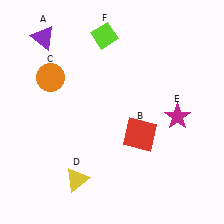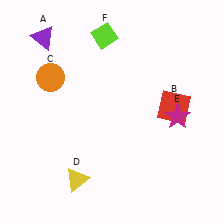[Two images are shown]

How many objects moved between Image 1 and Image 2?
1 object moved between the two images.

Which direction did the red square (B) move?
The red square (B) moved up and to the right.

· · · ·

[Task objective]: Reproduce, word for word, only the lines from the one that contains "How many objects" through the final line.

[Solved problem]:
How many objects moved between Image 1 and Image 2?
1 object moved between the two images.

Which direction did the red square (B) move?
The red square (B) moved up and to the right.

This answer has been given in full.